_Given exercise_
Copy the records below exactly, from the line containing "In which direction is the pink" through the last line, and leave out every picture.

_Extracted data_
----

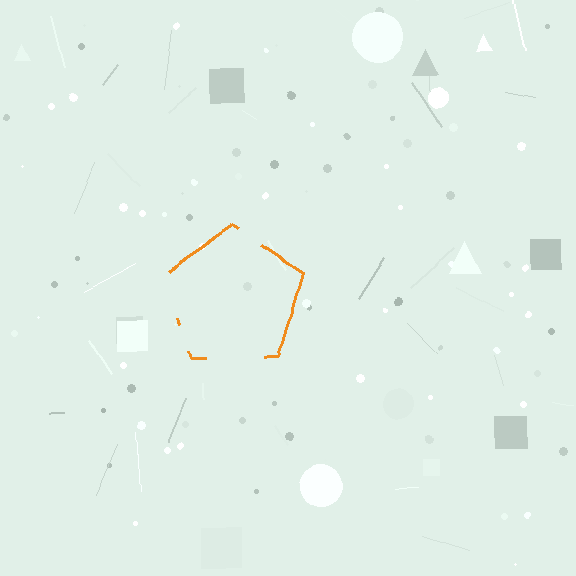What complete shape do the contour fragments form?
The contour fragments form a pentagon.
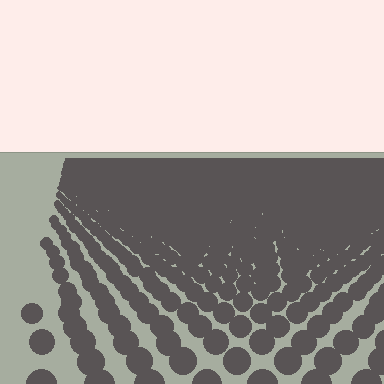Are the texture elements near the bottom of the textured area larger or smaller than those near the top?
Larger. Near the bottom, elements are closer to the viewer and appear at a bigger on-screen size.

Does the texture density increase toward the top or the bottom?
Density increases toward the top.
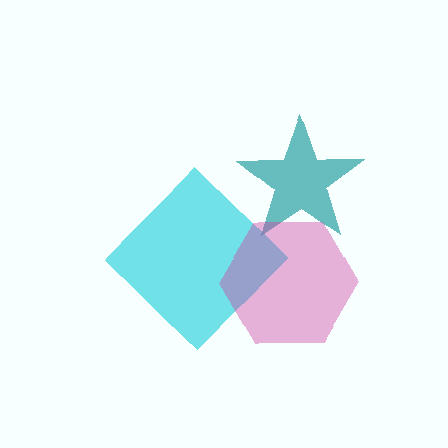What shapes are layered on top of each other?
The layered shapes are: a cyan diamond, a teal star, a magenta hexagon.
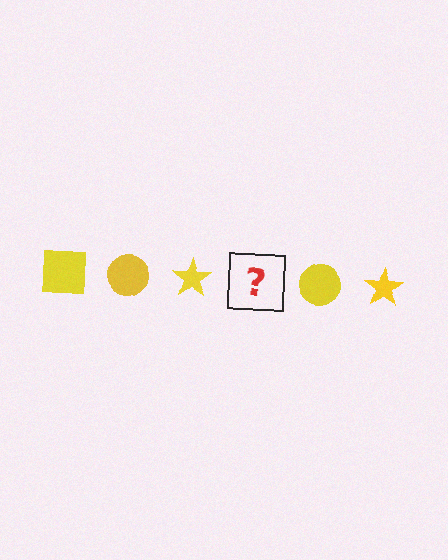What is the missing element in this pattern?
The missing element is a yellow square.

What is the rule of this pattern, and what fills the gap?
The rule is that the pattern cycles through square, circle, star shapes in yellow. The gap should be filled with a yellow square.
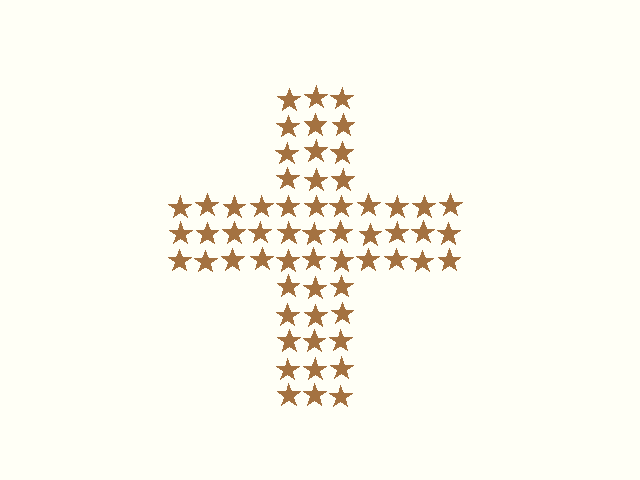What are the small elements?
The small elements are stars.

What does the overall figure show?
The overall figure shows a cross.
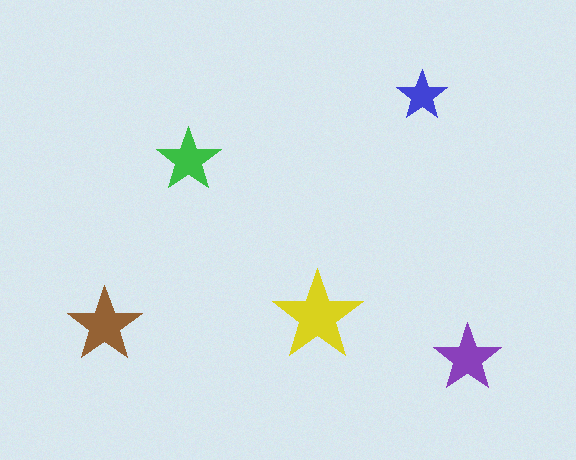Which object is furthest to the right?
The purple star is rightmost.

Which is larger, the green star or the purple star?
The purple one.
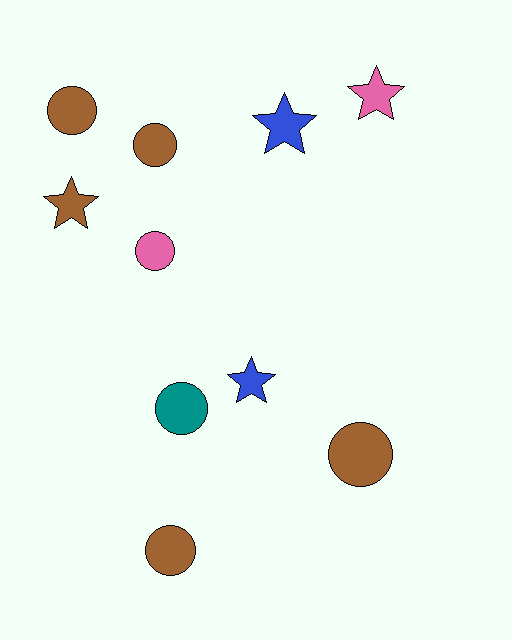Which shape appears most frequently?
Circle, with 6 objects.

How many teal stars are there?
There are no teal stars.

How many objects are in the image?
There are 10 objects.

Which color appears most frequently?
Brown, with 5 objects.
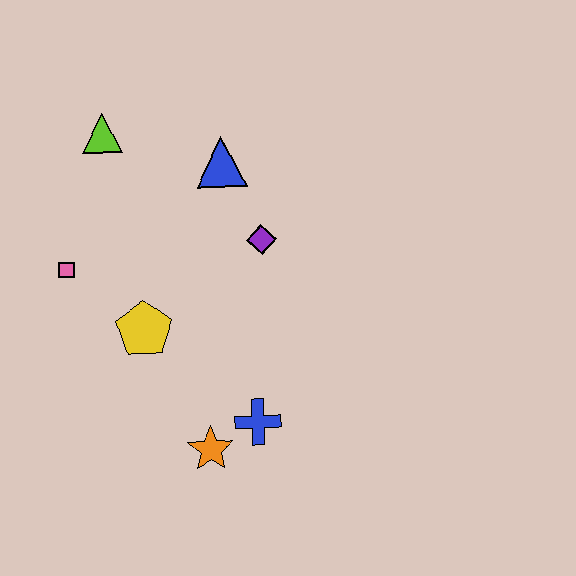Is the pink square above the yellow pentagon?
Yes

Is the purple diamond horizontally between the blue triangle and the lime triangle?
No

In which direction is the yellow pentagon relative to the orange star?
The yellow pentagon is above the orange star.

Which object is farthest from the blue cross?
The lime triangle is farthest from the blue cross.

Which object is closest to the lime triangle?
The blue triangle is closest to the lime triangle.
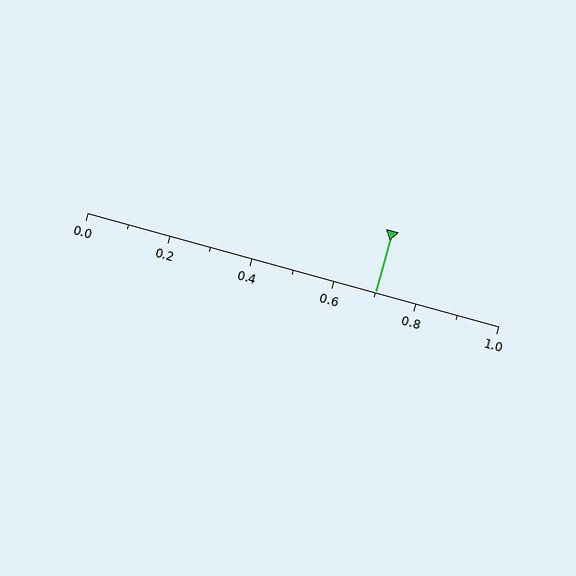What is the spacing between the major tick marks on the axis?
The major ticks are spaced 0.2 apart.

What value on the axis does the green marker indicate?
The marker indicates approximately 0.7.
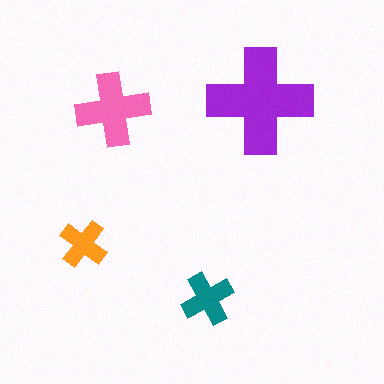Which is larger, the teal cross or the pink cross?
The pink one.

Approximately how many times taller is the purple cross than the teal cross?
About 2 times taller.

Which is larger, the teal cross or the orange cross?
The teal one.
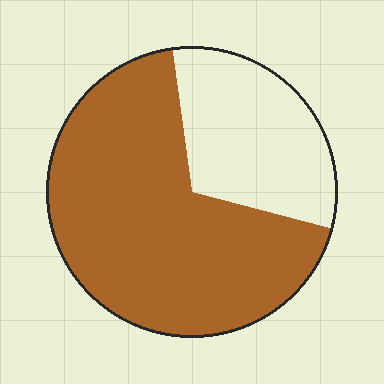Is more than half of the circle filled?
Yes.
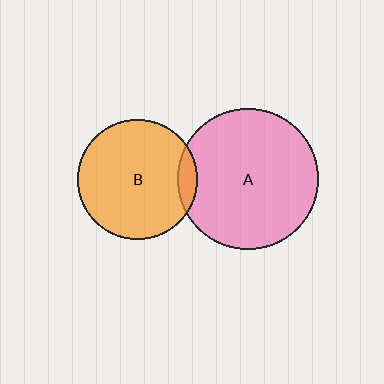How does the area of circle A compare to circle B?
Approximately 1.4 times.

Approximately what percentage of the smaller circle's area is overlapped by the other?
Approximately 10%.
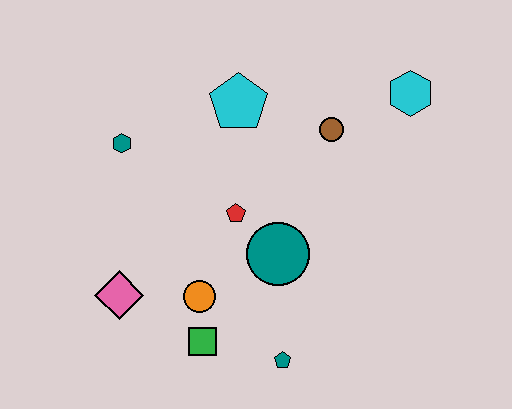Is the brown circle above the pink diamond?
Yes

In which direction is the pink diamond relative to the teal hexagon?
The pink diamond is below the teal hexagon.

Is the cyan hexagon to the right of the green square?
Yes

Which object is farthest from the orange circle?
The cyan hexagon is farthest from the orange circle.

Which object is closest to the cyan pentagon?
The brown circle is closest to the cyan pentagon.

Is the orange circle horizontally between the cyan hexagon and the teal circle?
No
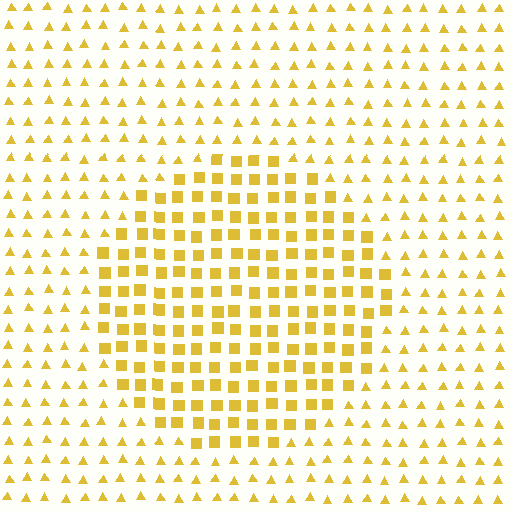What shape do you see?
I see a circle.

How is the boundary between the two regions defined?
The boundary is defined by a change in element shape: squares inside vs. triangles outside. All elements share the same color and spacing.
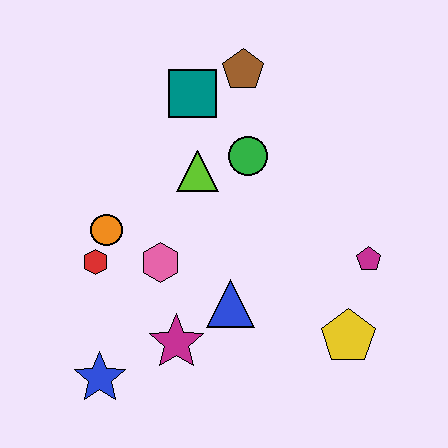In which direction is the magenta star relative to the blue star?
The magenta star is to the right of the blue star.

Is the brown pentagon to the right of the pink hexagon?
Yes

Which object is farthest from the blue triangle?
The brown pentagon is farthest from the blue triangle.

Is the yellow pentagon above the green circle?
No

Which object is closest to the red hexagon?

----

_Full answer_
In which direction is the pink diamond relative to the teal hexagon?
The pink diamond is below the teal hexagon.

Is the cyan hexagon to the right of the green square?
Yes

Which object is farthest from the orange circle?
The cyan hexagon is farthest from the orange circle.

Which object is closest to the cyan pentagon?
The brown circle is closest to the cyan pentagon.

Is the orange circle horizontally between the cyan hexagon and the teal circle?
No
What shape do you see?
I see a circle.

How is the boundary between the two regions defined?
The boundary is defined by a change in element shape: squares inside vs. triangles outside. All elements share the same color and spacing.
In which direction is the magenta star relative to the blue star?
The magenta star is to the right of the blue star.

Is the brown pentagon to the right of the pink hexagon?
Yes

Which object is farthest from the blue triangle?
The brown pentagon is farthest from the blue triangle.

Is the yellow pentagon above the green circle?
No

Which object is closest to the red hexagon?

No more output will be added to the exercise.